__Exercise goal__: Omit the pictures, then write out every entry exactly as it reads.

__Rows__:
>> begin

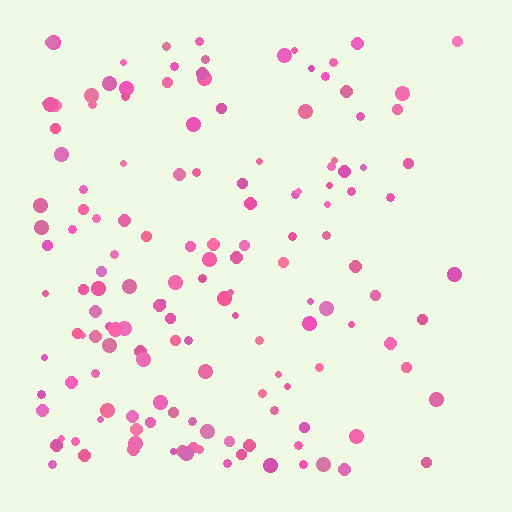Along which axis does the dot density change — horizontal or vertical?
Horizontal.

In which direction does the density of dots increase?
From right to left, with the left side densest.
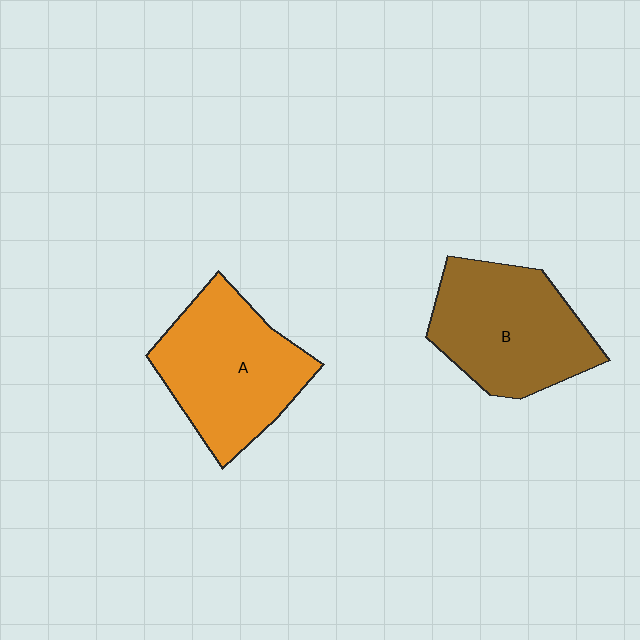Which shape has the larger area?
Shape A (orange).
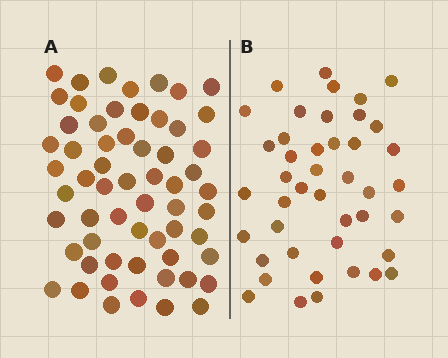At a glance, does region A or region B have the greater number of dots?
Region A (the left region) has more dots.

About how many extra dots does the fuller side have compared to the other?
Region A has approximately 15 more dots than region B.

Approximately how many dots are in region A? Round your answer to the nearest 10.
About 60 dots.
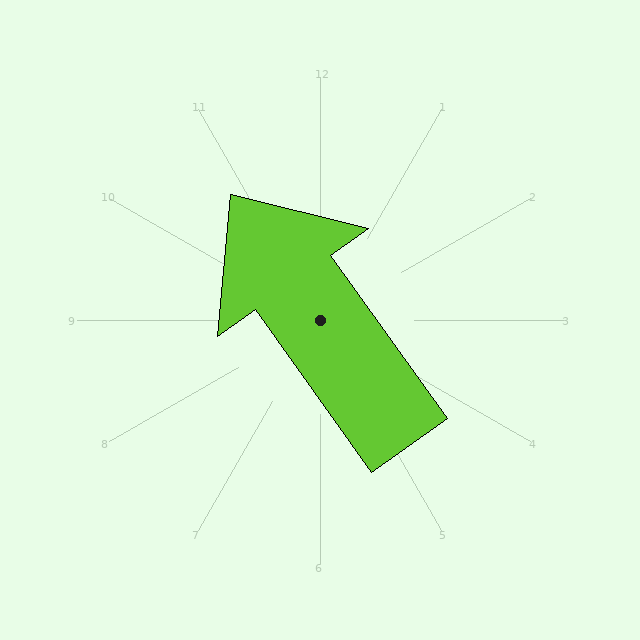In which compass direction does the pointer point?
Northwest.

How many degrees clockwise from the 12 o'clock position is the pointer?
Approximately 324 degrees.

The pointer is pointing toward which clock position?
Roughly 11 o'clock.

>> end

__Answer to this problem__:
Along which axis does the dot density change — horizontal or vertical?
Horizontal.

In which direction does the density of dots increase?
From right to left, with the left side densest.
Which shape has the larger area?
Shape A (orange).
At a glance, does region A or region B have the greater number of dots?
Region A (the left region) has more dots.

About how many extra dots does the fuller side have compared to the other?
Region A has approximately 15 more dots than region B.

Approximately how many dots are in region A? Round your answer to the nearest 10.
About 60 dots.
In which compass direction does the pointer point?
Northwest.

How many degrees clockwise from the 12 o'clock position is the pointer?
Approximately 324 degrees.

The pointer is pointing toward which clock position?
Roughly 11 o'clock.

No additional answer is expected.